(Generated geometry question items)
※ ※ ※

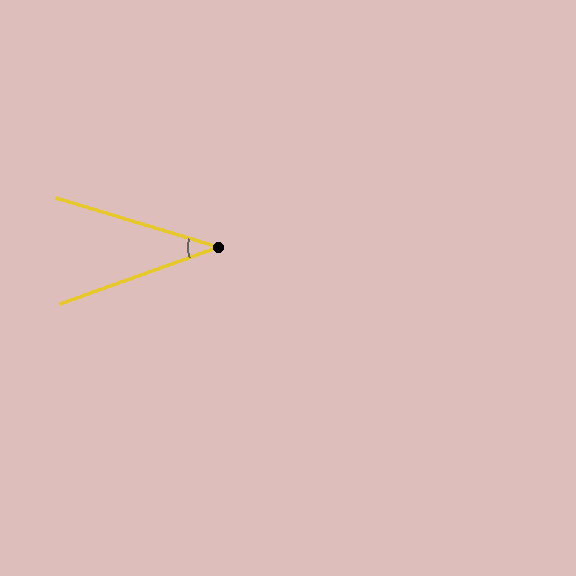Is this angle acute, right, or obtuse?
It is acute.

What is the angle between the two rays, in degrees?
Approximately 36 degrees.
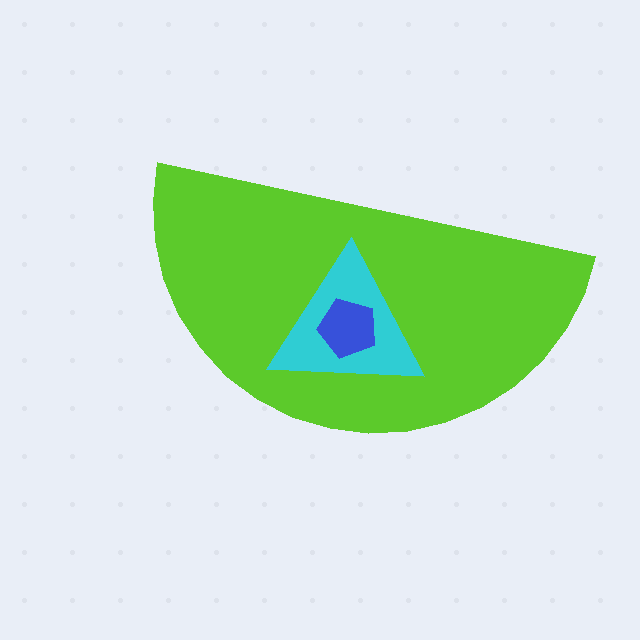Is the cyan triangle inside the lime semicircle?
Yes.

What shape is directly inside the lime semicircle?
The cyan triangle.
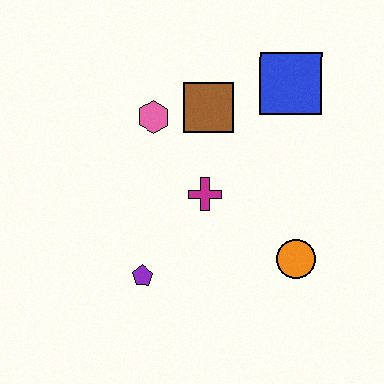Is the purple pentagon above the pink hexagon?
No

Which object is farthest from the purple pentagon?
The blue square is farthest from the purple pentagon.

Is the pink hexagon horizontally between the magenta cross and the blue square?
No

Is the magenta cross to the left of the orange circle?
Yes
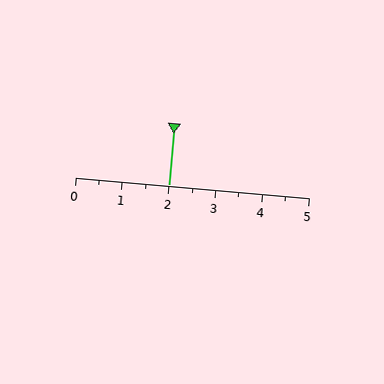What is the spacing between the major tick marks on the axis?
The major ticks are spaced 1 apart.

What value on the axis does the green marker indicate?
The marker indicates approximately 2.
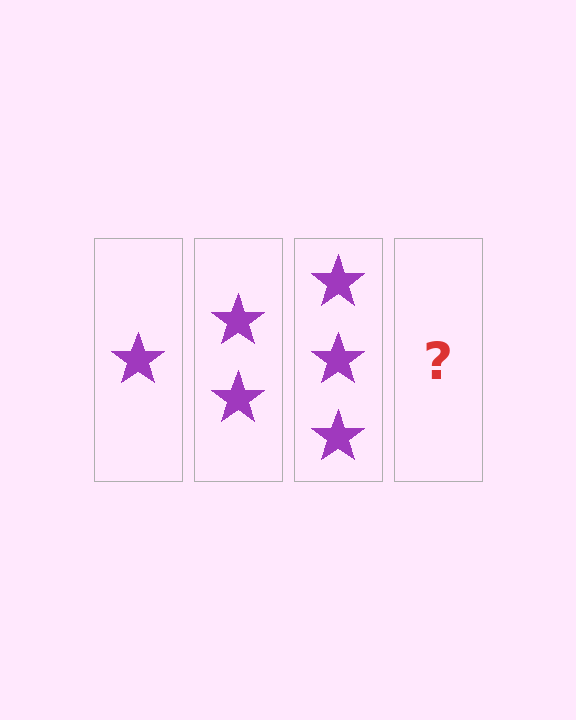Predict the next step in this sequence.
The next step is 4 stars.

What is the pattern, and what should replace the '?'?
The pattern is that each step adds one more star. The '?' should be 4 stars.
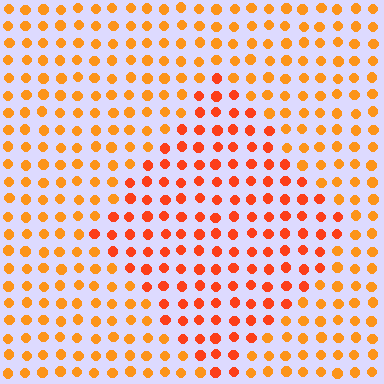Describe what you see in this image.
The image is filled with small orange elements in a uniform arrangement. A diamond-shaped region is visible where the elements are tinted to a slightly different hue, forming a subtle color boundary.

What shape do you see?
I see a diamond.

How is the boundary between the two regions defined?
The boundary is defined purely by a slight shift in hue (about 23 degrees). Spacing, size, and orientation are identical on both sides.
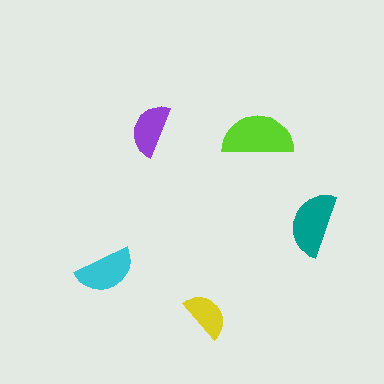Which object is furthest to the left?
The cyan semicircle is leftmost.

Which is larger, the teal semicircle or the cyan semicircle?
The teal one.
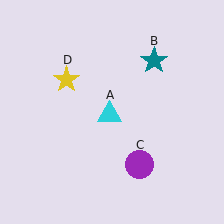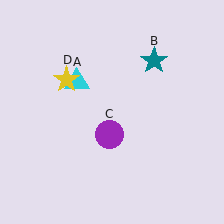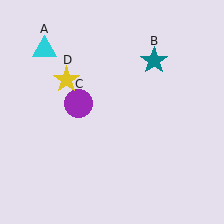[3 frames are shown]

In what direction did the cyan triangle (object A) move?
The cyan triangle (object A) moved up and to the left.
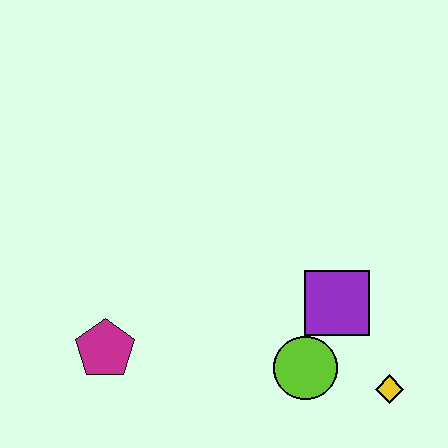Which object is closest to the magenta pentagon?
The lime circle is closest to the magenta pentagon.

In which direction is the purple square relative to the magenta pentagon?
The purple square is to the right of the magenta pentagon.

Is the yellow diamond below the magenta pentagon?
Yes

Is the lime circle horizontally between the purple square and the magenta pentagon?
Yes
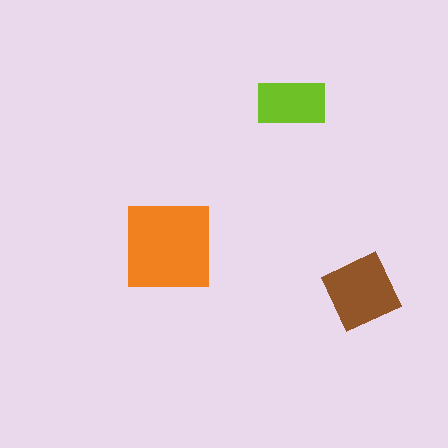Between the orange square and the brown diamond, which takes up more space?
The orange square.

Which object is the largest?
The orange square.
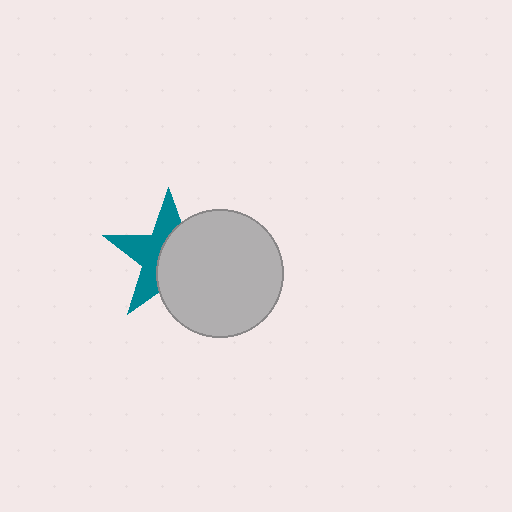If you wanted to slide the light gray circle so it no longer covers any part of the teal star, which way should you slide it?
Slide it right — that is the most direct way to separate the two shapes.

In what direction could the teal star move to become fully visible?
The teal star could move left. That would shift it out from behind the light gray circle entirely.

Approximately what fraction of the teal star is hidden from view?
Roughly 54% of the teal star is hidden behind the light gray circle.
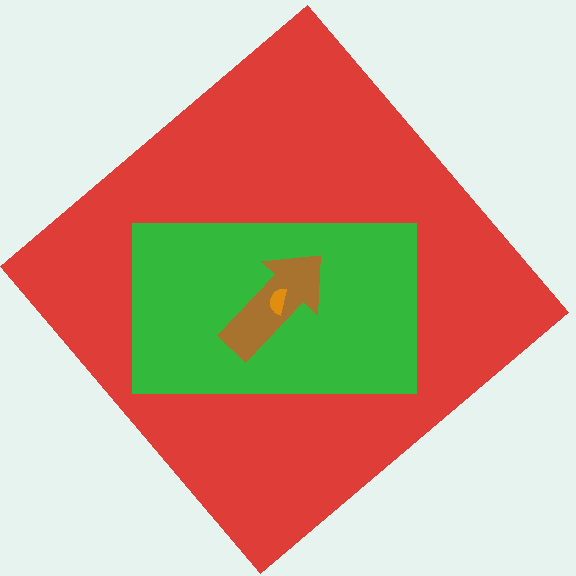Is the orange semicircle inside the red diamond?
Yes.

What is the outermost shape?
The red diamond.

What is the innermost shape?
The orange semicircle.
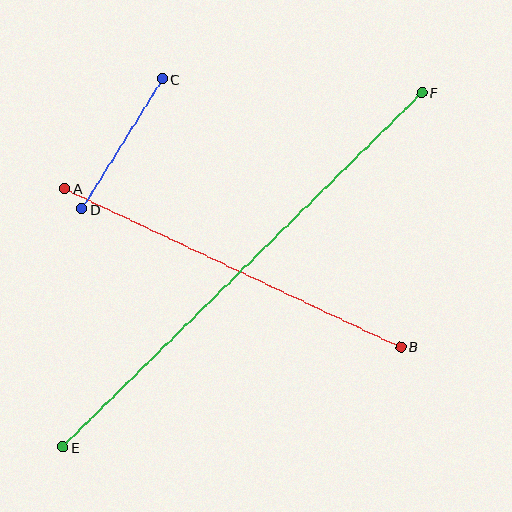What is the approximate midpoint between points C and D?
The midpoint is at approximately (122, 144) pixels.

※ ※ ※

• **PROBLEM**
Output exactly the lines from the line with "What is the outermost shape?" to the last line of the records, including both, and leave every picture out.

• **ANSWER IN FULL**
What is the outermost shape?
The red diamond.

What is the innermost shape?
The orange semicircle.
What is the approximate midpoint between points C and D?
The midpoint is at approximately (122, 144) pixels.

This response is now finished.